**Task prompt:**
Every record here needs to be written out again exactly.

**Data entries:**
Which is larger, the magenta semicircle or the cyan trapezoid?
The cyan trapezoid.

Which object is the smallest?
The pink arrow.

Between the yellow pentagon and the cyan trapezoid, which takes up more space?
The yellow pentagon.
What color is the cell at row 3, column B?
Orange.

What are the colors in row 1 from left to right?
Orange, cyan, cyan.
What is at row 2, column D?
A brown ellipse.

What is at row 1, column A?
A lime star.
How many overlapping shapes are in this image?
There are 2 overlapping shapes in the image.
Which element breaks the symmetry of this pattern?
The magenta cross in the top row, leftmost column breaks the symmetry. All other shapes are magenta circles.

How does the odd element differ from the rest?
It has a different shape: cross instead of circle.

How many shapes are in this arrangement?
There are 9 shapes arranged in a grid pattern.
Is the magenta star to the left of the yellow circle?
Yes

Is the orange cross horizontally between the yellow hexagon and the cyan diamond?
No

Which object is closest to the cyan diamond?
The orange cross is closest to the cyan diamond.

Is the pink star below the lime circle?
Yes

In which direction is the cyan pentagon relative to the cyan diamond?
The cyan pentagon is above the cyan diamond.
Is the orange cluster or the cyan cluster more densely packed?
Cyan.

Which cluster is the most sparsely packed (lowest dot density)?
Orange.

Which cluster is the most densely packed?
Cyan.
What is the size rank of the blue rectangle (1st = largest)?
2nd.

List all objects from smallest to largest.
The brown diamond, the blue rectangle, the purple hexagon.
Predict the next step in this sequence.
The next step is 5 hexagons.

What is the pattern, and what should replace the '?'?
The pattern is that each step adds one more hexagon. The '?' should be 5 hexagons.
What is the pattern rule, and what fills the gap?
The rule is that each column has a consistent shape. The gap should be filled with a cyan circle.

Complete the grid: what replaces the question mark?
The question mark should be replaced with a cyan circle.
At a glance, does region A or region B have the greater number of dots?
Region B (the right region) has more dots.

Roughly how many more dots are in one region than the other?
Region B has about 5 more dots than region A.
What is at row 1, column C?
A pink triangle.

**Exercise solution:**
Which is larger, the magenta semicircle or the cyan trapezoid?
The cyan trapezoid.

Which object is the smallest?
The pink arrow.

Between the yellow pentagon and the cyan trapezoid, which takes up more space?
The yellow pentagon.
What color is the cell at row 3, column B?
Orange.

What are the colors in row 1 from left to right?
Orange, cyan, cyan.
What is at row 2, column D?
A brown ellipse.

What is at row 1, column A?
A lime star.
How many overlapping shapes are in this image?
There are 2 overlapping shapes in the image.
Which element breaks the symmetry of this pattern?
The magenta cross in the top row, leftmost column breaks the symmetry. All other shapes are magenta circles.

How does the odd element differ from the rest?
It has a different shape: cross instead of circle.

How many shapes are in this arrangement?
There are 9 shapes arranged in a grid pattern.
Is the magenta star to the left of the yellow circle?
Yes

Is the orange cross horizontally between the yellow hexagon and the cyan diamond?
No

Which object is closest to the cyan diamond?
The orange cross is closest to the cyan diamond.

Is the pink star below the lime circle?
Yes

In which direction is the cyan pentagon relative to the cyan diamond?
The cyan pentagon is above the cyan diamond.
Is the orange cluster or the cyan cluster more densely packed?
Cyan.

Which cluster is the most sparsely packed (lowest dot density)?
Orange.

Which cluster is the most densely packed?
Cyan.
What is the size rank of the blue rectangle (1st = largest)?
2nd.

List all objects from smallest to largest.
The brown diamond, the blue rectangle, the purple hexagon.
Predict the next step in this sequence.
The next step is 5 hexagons.

What is the pattern, and what should replace the '?'?
The pattern is that each step adds one more hexagon. The '?' should be 5 hexagons.
What is the pattern rule, and what fills the gap?
The rule is that each column has a consistent shape. The gap should be filled with a cyan circle.

Complete the grid: what replaces the question mark?
The question mark should be replaced with a cyan circle.
At a glance, does region A or region B have the greater number of dots?
Region B (the right region) has more dots.

Roughly how many more dots are in one region than the other?
Region B has about 5 more dots than region A.
What is at row 1, column C?
A pink triangle.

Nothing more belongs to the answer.